▶ _SUPPLIED DATA_
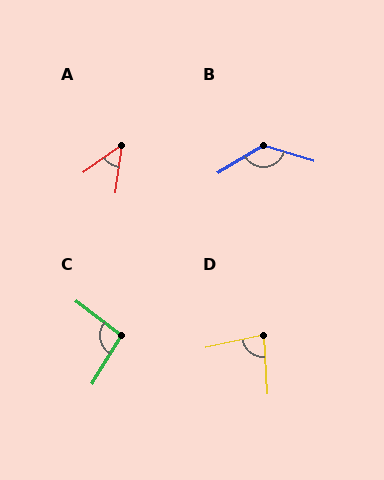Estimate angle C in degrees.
Approximately 96 degrees.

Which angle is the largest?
B, at approximately 132 degrees.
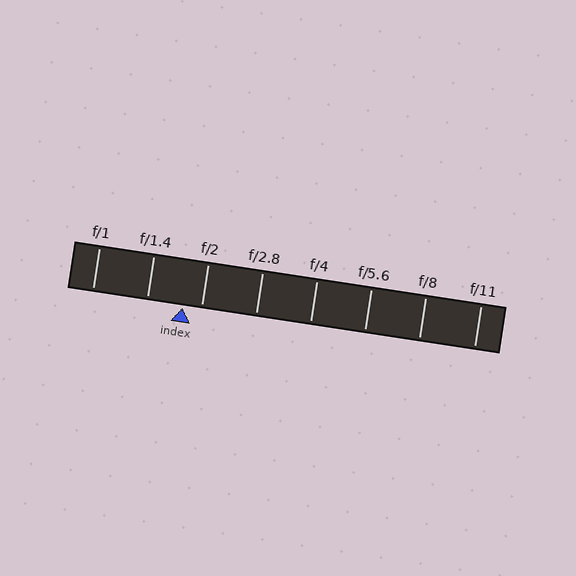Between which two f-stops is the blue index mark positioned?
The index mark is between f/1.4 and f/2.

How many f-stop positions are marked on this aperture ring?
There are 8 f-stop positions marked.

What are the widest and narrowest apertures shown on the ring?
The widest aperture shown is f/1 and the narrowest is f/11.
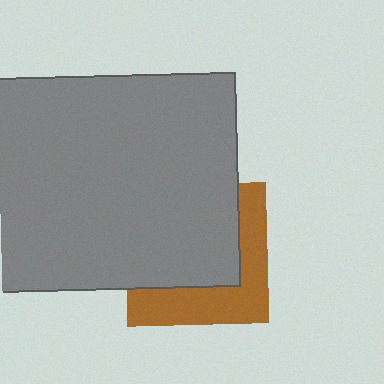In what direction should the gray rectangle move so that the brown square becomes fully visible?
The gray rectangle should move toward the upper-left. That is the shortest direction to clear the overlap and leave the brown square fully visible.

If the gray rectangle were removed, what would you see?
You would see the complete brown square.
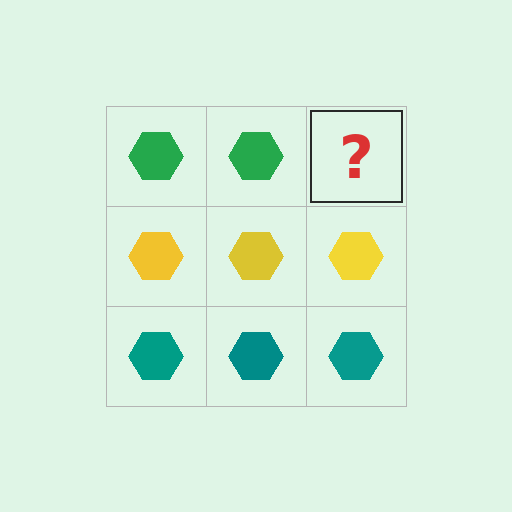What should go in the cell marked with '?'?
The missing cell should contain a green hexagon.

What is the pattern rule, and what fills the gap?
The rule is that each row has a consistent color. The gap should be filled with a green hexagon.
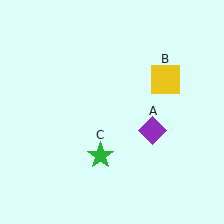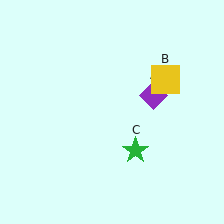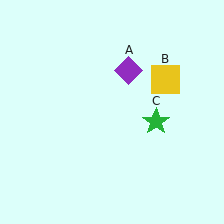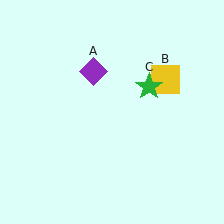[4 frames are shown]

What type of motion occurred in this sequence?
The purple diamond (object A), green star (object C) rotated counterclockwise around the center of the scene.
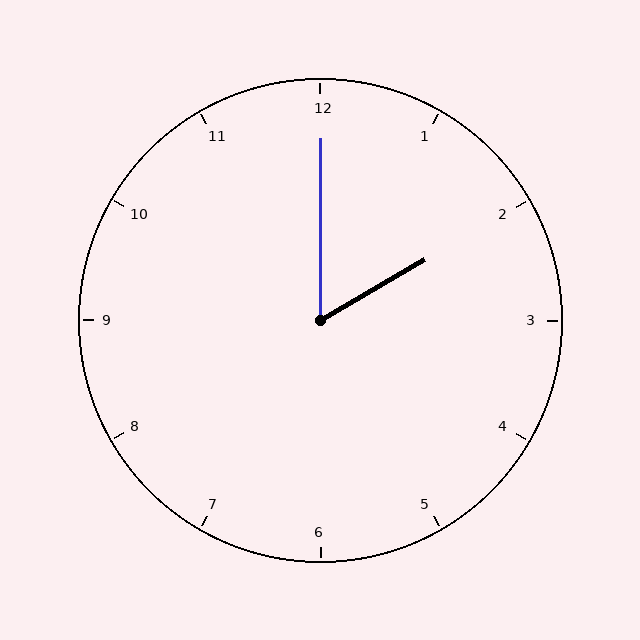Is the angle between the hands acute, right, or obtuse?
It is acute.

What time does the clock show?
2:00.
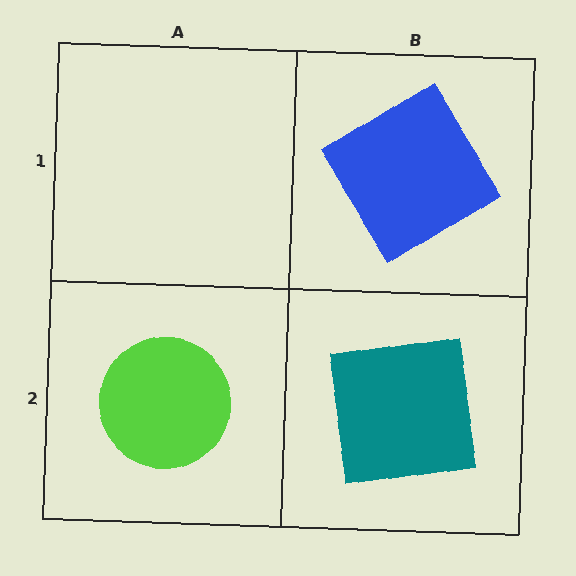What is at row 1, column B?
A blue diamond.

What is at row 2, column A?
A lime circle.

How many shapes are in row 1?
1 shape.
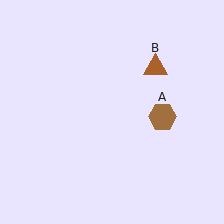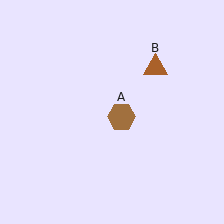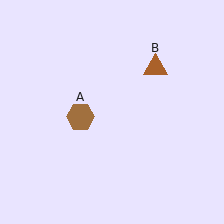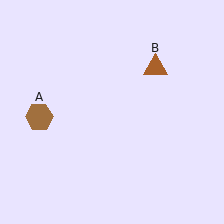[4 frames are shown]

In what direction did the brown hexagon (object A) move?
The brown hexagon (object A) moved left.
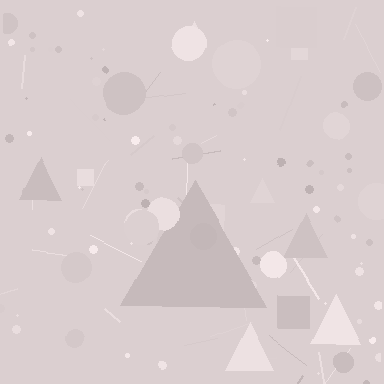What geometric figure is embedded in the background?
A triangle is embedded in the background.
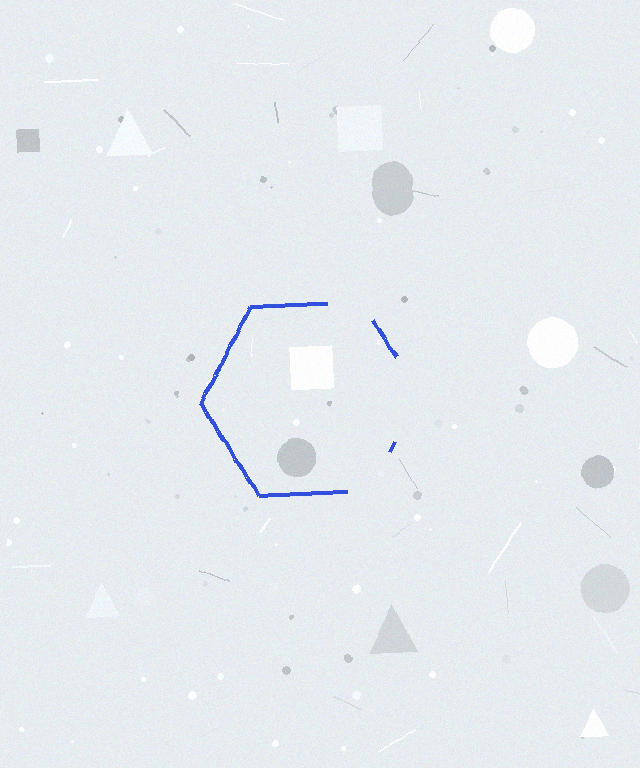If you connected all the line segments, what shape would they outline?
They would outline a hexagon.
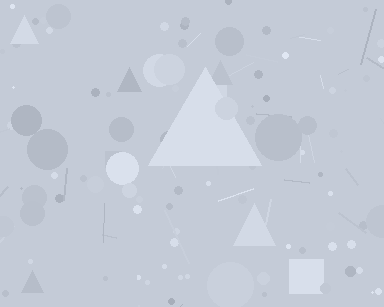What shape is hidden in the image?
A triangle is hidden in the image.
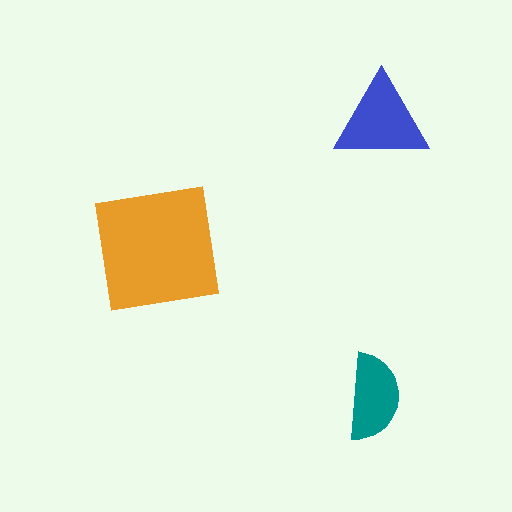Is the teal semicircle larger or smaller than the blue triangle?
Smaller.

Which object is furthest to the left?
The orange square is leftmost.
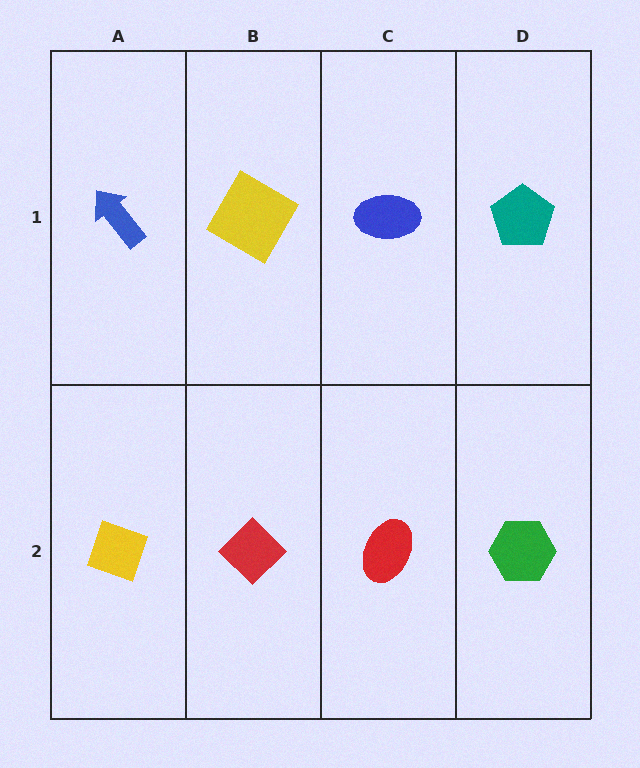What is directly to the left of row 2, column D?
A red ellipse.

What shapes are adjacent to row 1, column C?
A red ellipse (row 2, column C), a yellow diamond (row 1, column B), a teal pentagon (row 1, column D).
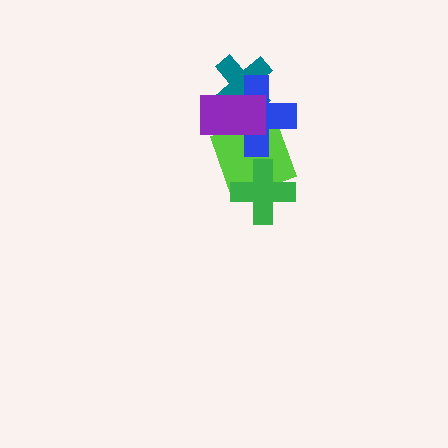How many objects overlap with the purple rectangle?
3 objects overlap with the purple rectangle.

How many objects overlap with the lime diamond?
3 objects overlap with the lime diamond.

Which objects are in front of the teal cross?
2 objects cover part of the teal cross: the blue cross and the purple rectangle.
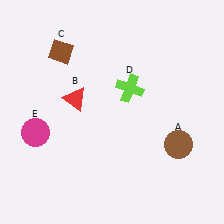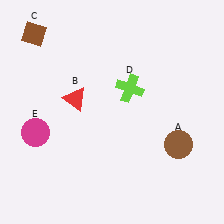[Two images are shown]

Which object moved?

▶ _GIVEN EXERCISE_
Retype everything in the material word for word, minus pictures.

▶ _PROBLEM SOLUTION_
Estimate angle C in degrees.
Approximately 96 degrees.

Which angle is the largest?
B, at approximately 132 degrees.
Between which two f-stops is the blue index mark positioned?
The index mark is between f/1.4 and f/2.

How many f-stop positions are marked on this aperture ring?
There are 8 f-stop positions marked.

What are the widest and narrowest apertures shown on the ring?
The widest aperture shown is f/1 and the narrowest is f/11.
In what direction should the gray rectangle move so that the brown square becomes fully visible?
The gray rectangle should move toward the upper-left. That is the shortest direction to clear the overlap and leave the brown square fully visible.

If the gray rectangle were removed, what would you see?
You would see the complete brown square.
What should go in the cell marked with '?'?
The missing cell should contain a green hexagon.

What is the pattern rule, and what fills the gap?
The rule is that each row has a consistent color. The gap should be filled with a green hexagon.
[4 frames are shown]

What type of motion occurred in this sequence?
The purple diamond (object A), green star (object C) rotated counterclockwise around the center of the scene.
Is the angle between the hands acute, right, or obtuse?
It is acute.

What time does the clock show?
2:00.
What is at row 1, column B?
A blue diamond.

What is at row 2, column A?
A lime circle.

How many shapes are in row 1?
1 shape.
[4 frames are shown]

In what direction did the brown hexagon (object A) move?
The brown hexagon (object A) moved left.
What geometric figure is embedded in the background?
A triangle is embedded in the background.
If you connected all the line segments, what shape would they outline?
They would outline a hexagon.
What shape is hidden in the image?
A triangle is hidden in the image.
Is the teal semicircle larger or smaller than the blue triangle?
Smaller.

Which object is furthest to the left?
The orange square is leftmost.
What is directly to the left of row 2, column D?
A red ellipse.

What shapes are adjacent to row 1, column C?
A red ellipse (row 2, column C), a yellow diamond (row 1, column B), a teal pentagon (row 1, column D).
How many objects overlap with the purple rectangle?
3 objects overlap with the purple rectangle.

How many objects overlap with the lime diamond?
3 objects overlap with the lime diamond.

Which objects are in front of the teal cross?
2 objects cover part of the teal cross: the blue cross and the purple rectangle.
[Two images are shown]

Which object moved?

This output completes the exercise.